- Directions for this task: Give back exactly the lines from the one with "Does the central" through the one with "Which option should", inclusive, without the images.
== Records provided
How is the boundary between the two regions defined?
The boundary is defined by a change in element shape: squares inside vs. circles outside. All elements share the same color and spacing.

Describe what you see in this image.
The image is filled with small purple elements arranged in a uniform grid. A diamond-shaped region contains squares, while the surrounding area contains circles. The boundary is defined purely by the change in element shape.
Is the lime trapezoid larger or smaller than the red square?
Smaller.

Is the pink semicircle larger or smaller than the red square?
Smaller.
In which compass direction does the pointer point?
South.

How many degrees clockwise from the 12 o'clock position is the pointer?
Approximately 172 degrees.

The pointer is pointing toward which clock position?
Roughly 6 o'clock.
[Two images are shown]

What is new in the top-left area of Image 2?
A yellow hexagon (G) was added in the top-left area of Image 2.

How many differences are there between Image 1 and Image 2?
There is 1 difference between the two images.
====
== Records provided
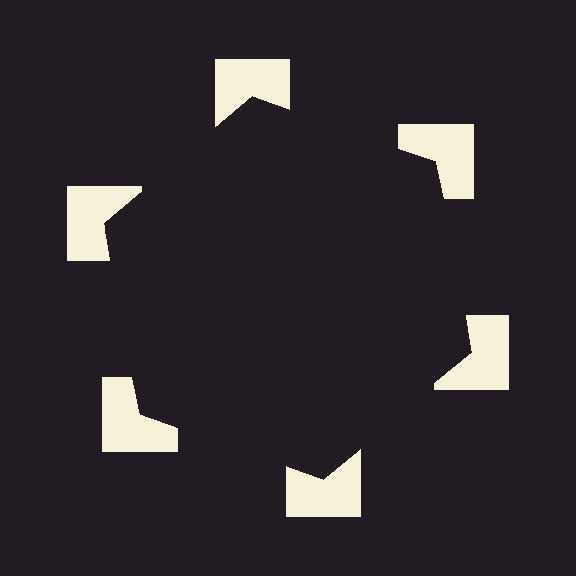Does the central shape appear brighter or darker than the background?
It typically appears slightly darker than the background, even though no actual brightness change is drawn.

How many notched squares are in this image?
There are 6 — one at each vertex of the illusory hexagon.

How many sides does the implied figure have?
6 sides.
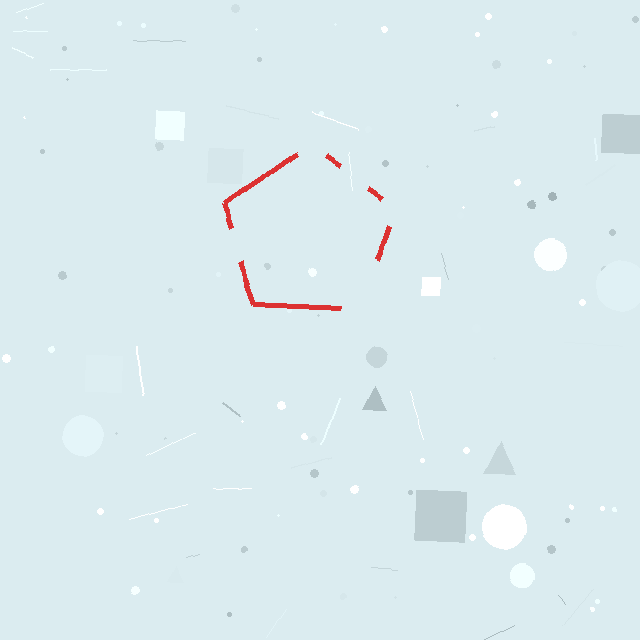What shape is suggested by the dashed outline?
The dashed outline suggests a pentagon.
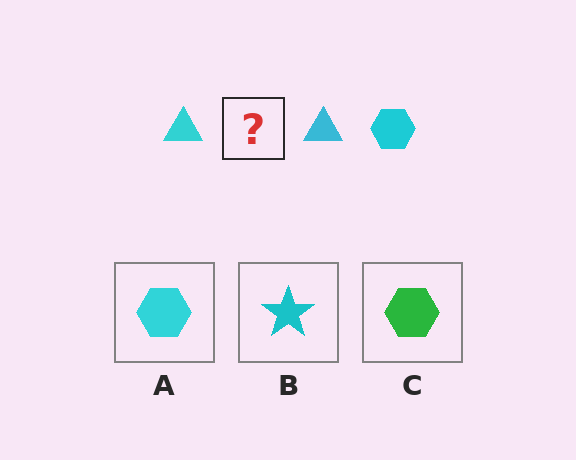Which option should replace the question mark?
====
- Response to this task:
Does the central shape appear brighter or darker than the background?
It typically appears slightly darker than the background, even though no actual brightness change is drawn.

How many notched squares are in this image?
There are 6 — one at each vertex of the illusory hexagon.

How many sides does the implied figure have?
6 sides.
What shape is suggested by the dashed outline?
The dashed outline suggests a pentagon.
Which option should replace the question mark?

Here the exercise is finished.